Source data
◆ ◆ ◆ ◆

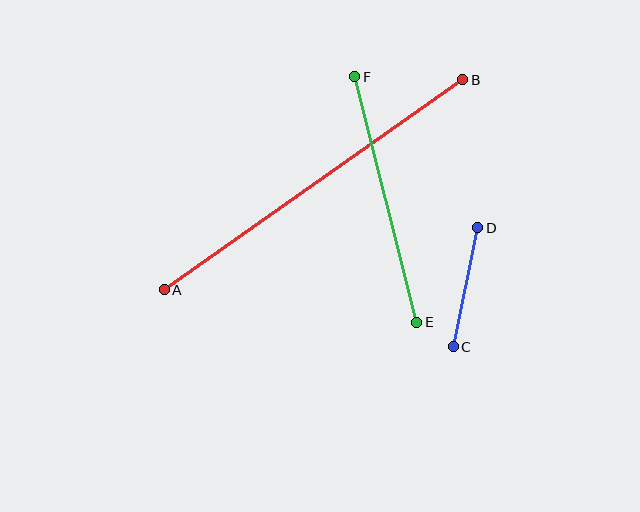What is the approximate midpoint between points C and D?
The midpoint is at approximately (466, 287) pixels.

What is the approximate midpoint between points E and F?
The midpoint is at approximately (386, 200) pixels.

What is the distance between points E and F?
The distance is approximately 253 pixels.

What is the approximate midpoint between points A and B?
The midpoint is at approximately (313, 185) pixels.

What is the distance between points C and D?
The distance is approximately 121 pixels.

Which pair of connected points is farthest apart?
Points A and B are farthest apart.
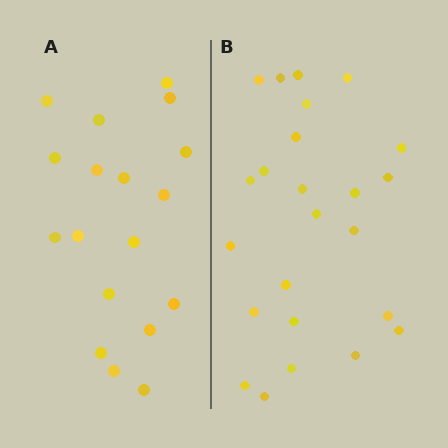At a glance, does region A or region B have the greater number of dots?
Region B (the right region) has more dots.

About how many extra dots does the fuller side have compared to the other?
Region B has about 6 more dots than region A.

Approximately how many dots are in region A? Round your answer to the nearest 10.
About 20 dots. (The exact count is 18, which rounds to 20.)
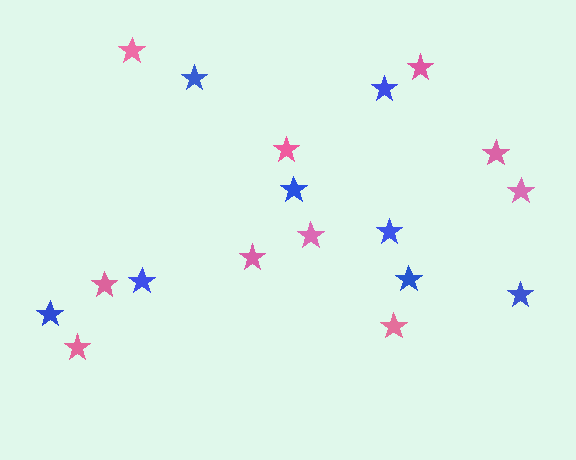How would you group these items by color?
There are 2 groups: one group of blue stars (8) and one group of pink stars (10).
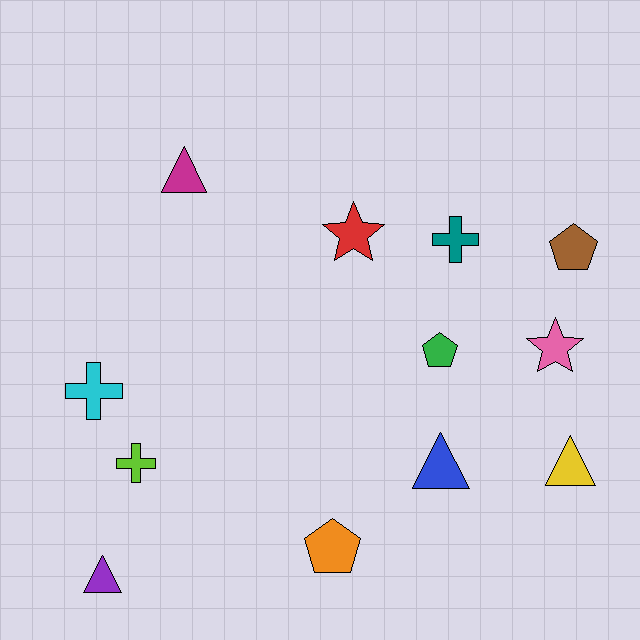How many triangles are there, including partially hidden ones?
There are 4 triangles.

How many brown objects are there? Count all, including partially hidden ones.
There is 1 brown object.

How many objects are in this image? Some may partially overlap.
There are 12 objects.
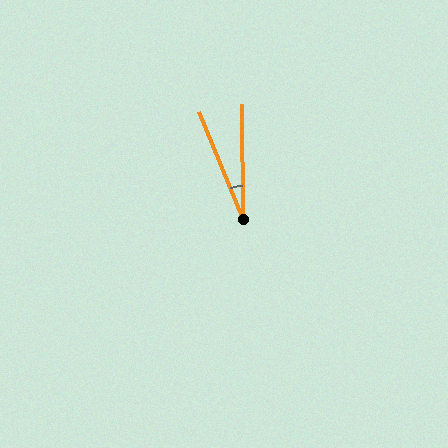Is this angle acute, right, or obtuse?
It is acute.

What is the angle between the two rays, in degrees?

◆ ◆ ◆ ◆

Every entry should be returned exactly as written, minus the pictures.

What is the approximate midpoint between points C and D?
The midpoint is at approximately (466, 287) pixels.

What is the approximate midpoint between points E and F?
The midpoint is at approximately (386, 200) pixels.

What is the distance between points E and F?
The distance is approximately 253 pixels.

What is the approximate midpoint between points A and B?
The midpoint is at approximately (313, 185) pixels.

What is the distance between points C and D?
The distance is approximately 121 pixels.

Which pair of connected points is farthest apart?
Points A and B are farthest apart.
At a glance, does region A or region B have the greater number of dots?
Region B (the right region) has more dots.

About how many extra dots does the fuller side have compared to the other?
Region B has about 6 more dots than region A.

Approximately how many dots are in region A? Round your answer to the nearest 10.
About 20 dots. (The exact count is 18, which rounds to 20.)
How would you group these items by color?
There are 2 groups: one group of blue stars (8) and one group of pink stars (10).
How many triangles are there, including partially hidden ones?
There are 4 triangles.

How many brown objects are there? Count all, including partially hidden ones.
There is 1 brown object.

How many objects are in this image? Some may partially overlap.
There are 12 objects.
Is this angle acute, right, or obtuse?
It is acute.

What is the angle between the two rays, in degrees?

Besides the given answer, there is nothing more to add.